## START

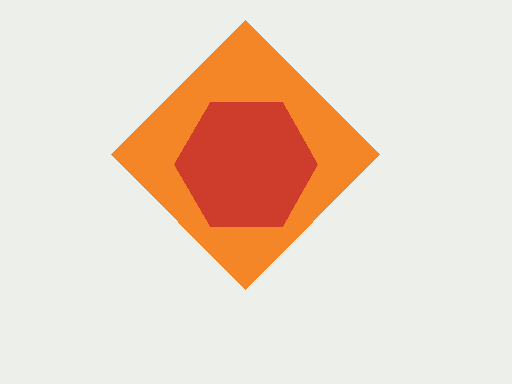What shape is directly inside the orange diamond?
The red hexagon.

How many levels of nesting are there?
2.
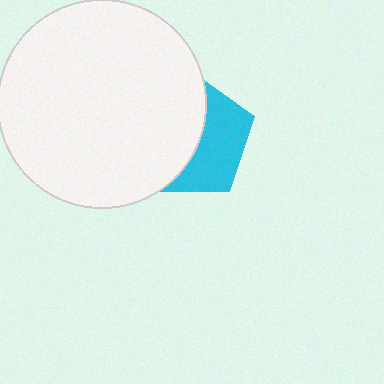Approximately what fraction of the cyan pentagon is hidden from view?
Roughly 56% of the cyan pentagon is hidden behind the white circle.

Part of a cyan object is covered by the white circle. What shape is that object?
It is a pentagon.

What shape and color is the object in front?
The object in front is a white circle.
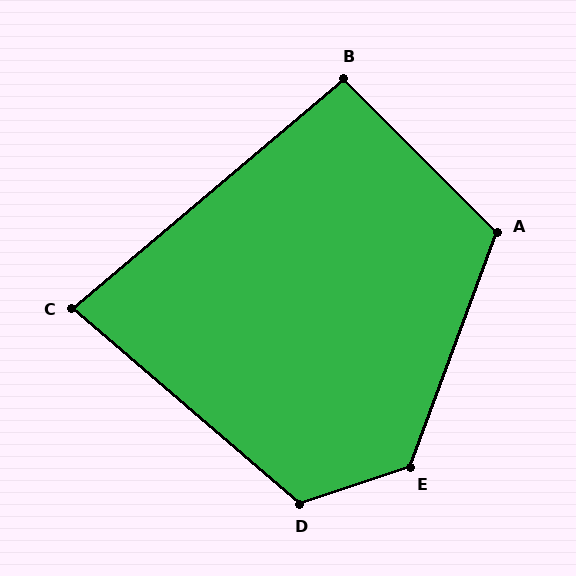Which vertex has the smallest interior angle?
C, at approximately 81 degrees.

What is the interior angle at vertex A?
Approximately 115 degrees (obtuse).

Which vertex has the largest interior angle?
E, at approximately 129 degrees.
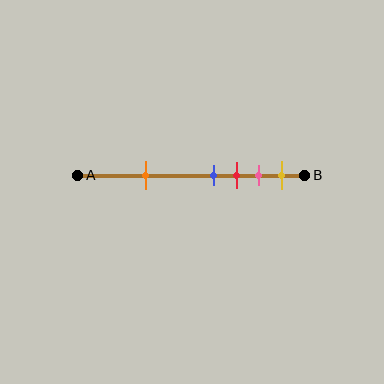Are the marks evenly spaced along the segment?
No, the marks are not evenly spaced.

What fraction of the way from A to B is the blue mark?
The blue mark is approximately 60% (0.6) of the way from A to B.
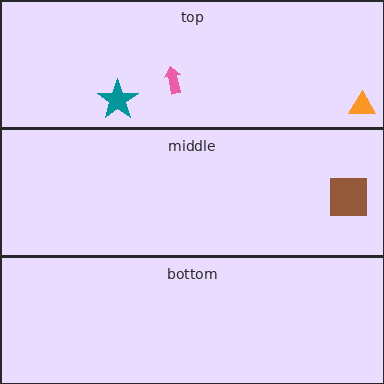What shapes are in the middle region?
The brown square.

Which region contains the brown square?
The middle region.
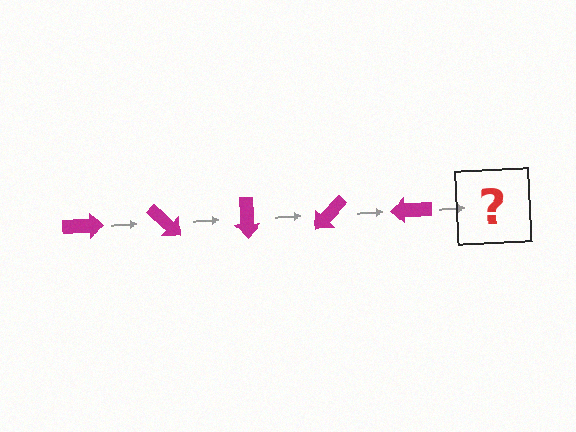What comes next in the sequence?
The next element should be a magenta arrow rotated 225 degrees clockwise.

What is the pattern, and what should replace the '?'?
The pattern is that the arrow rotates 45 degrees clockwise each step. The '?' should be a magenta arrow rotated 225 degrees clockwise.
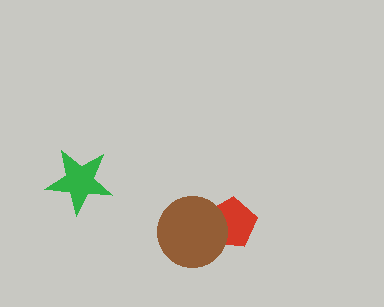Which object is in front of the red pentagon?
The brown circle is in front of the red pentagon.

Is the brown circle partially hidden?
No, no other shape covers it.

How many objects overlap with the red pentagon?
1 object overlaps with the red pentagon.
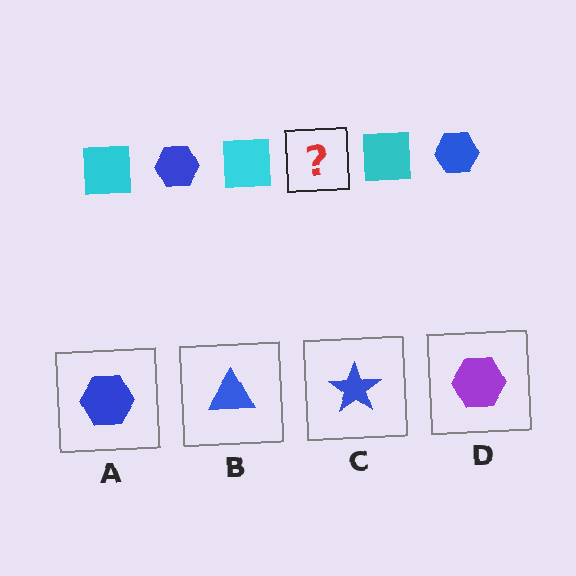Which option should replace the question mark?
Option A.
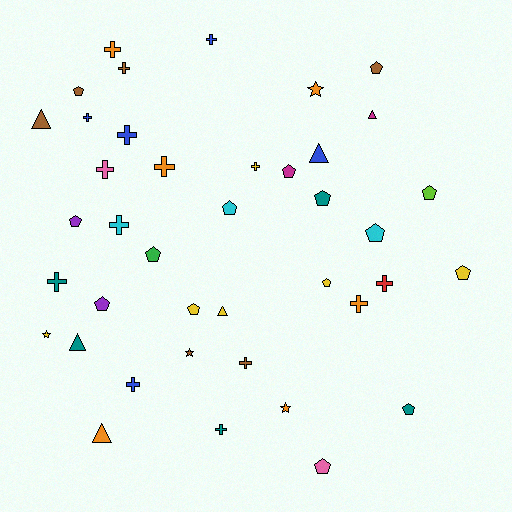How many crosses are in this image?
There are 15 crosses.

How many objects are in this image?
There are 40 objects.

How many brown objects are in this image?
There are 6 brown objects.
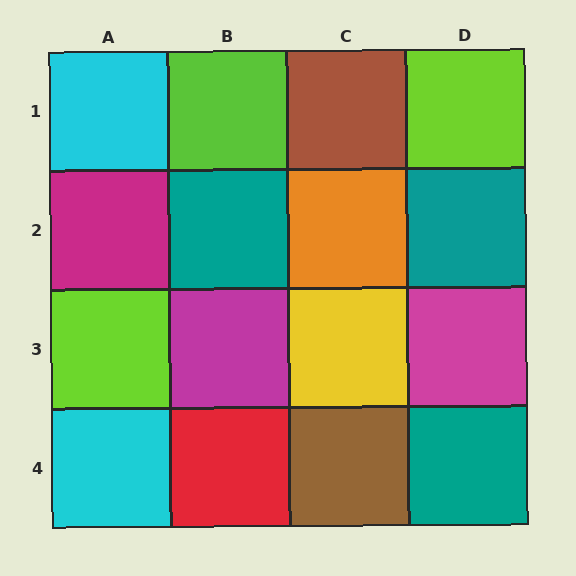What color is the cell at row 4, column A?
Cyan.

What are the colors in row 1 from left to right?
Cyan, lime, brown, lime.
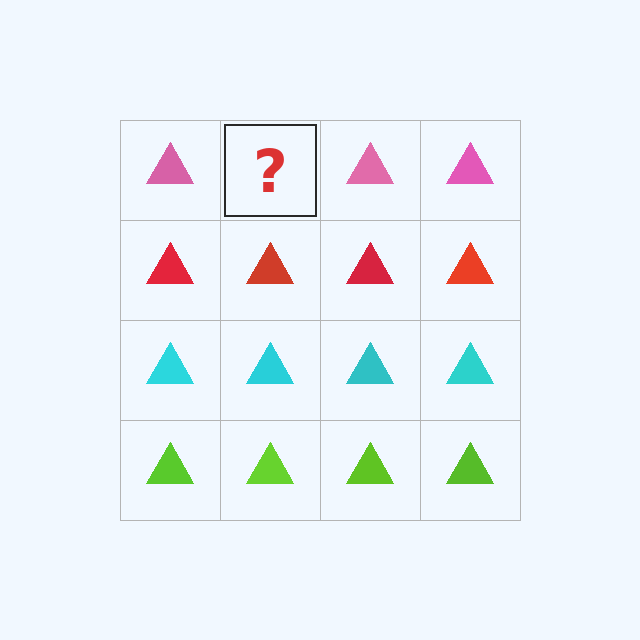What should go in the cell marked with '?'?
The missing cell should contain a pink triangle.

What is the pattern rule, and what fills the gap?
The rule is that each row has a consistent color. The gap should be filled with a pink triangle.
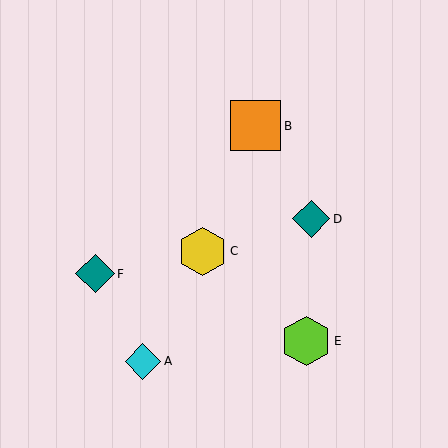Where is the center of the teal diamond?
The center of the teal diamond is at (95, 274).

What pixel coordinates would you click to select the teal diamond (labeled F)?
Click at (95, 274) to select the teal diamond F.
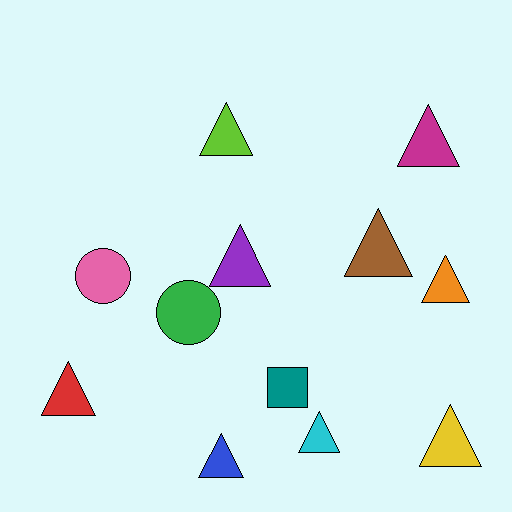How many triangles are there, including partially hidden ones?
There are 9 triangles.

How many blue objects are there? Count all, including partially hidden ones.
There is 1 blue object.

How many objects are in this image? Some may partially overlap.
There are 12 objects.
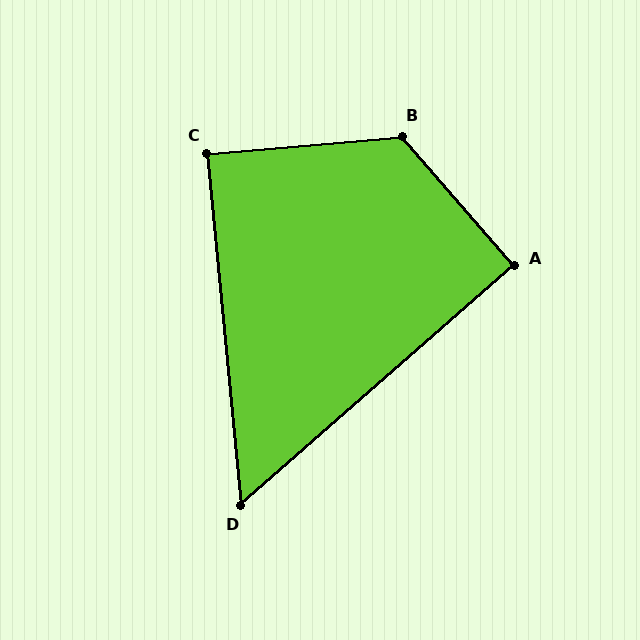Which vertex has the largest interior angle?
B, at approximately 126 degrees.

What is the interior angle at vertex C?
Approximately 89 degrees (acute, close to a right angle).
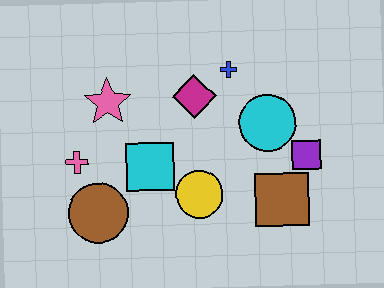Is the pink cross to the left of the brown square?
Yes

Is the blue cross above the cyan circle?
Yes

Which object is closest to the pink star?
The pink cross is closest to the pink star.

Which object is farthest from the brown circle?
The purple square is farthest from the brown circle.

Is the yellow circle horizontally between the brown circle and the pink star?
No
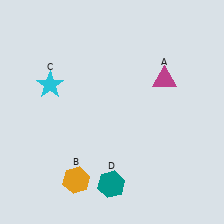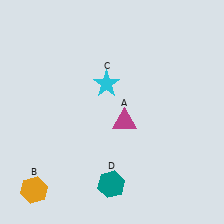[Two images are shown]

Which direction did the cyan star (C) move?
The cyan star (C) moved right.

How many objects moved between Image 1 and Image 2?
3 objects moved between the two images.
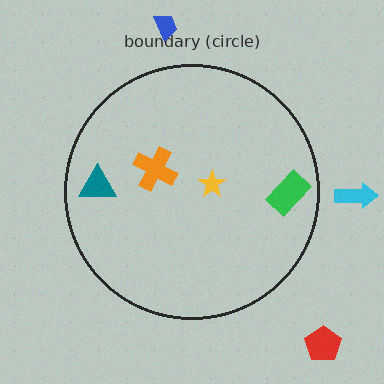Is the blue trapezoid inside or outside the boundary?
Outside.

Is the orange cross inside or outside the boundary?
Inside.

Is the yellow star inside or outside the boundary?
Inside.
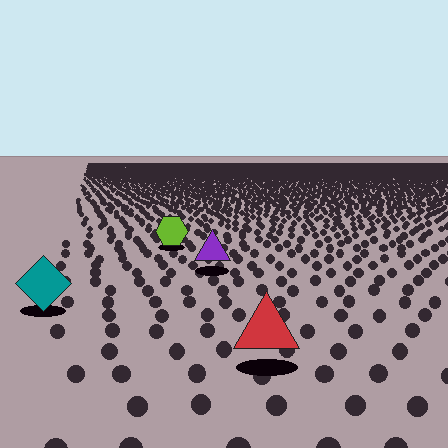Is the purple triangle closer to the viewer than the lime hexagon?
Yes. The purple triangle is closer — you can tell from the texture gradient: the ground texture is coarser near it.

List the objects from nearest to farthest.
From nearest to farthest: the red triangle, the teal diamond, the purple triangle, the lime hexagon.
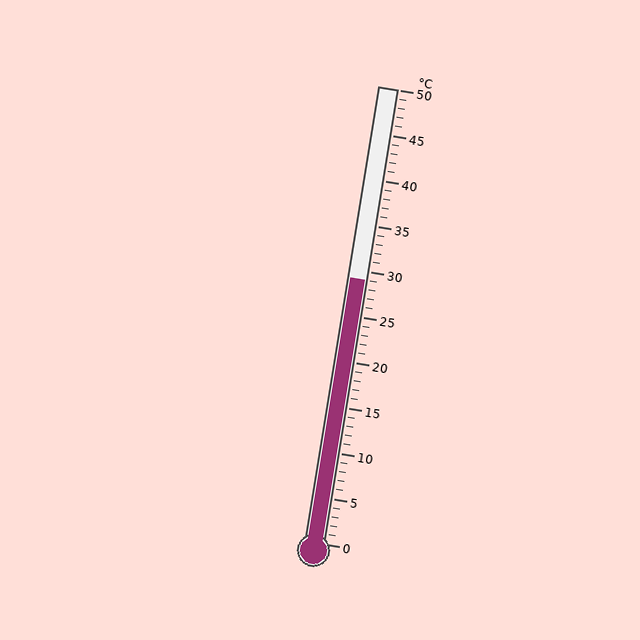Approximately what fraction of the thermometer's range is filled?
The thermometer is filled to approximately 60% of its range.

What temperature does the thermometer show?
The thermometer shows approximately 29°C.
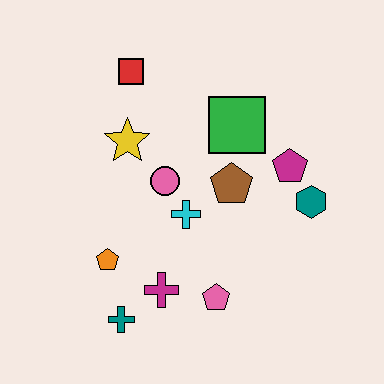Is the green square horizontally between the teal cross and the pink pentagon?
No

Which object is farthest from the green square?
The teal cross is farthest from the green square.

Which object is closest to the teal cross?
The magenta cross is closest to the teal cross.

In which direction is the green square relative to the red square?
The green square is to the right of the red square.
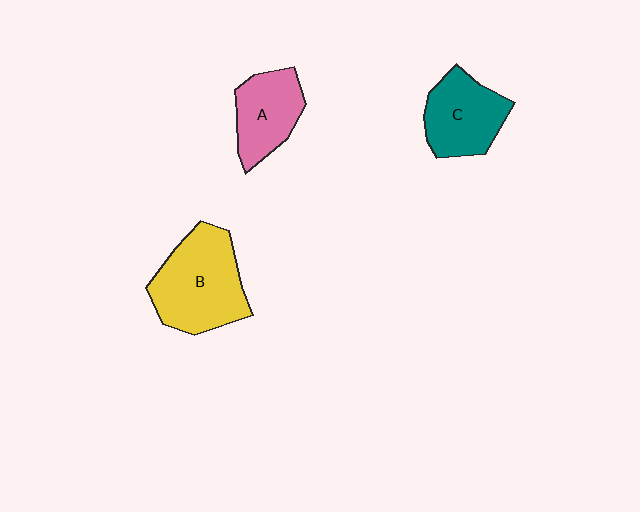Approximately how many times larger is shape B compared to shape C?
Approximately 1.4 times.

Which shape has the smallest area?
Shape A (pink).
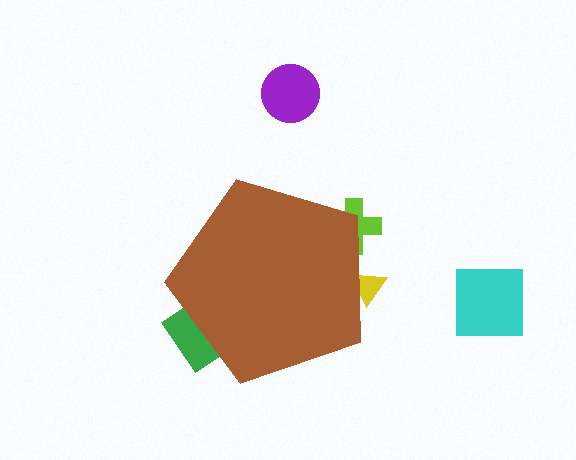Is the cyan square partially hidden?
No, the cyan square is fully visible.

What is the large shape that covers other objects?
A brown pentagon.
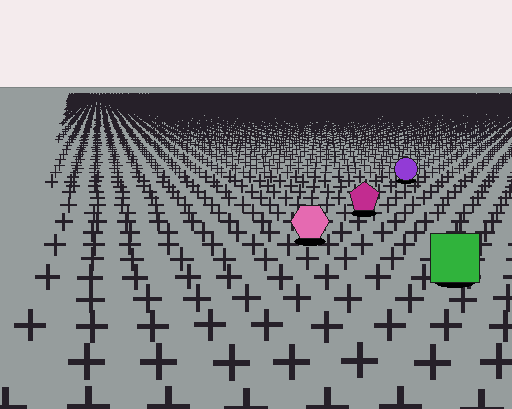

## END

### TASK OBJECTIVE
Repeat exactly the lines in the entries from the one containing "Which shape has the smallest area?" to the final line, inclusive, and nothing beyond them; skip pictures.

### SOLUTION
Which shape has the smallest area?
Shape A (pink).
Is the cyan square partially hidden?
No, the cyan square is fully visible.

What is the large shape that covers other objects?
A brown pentagon.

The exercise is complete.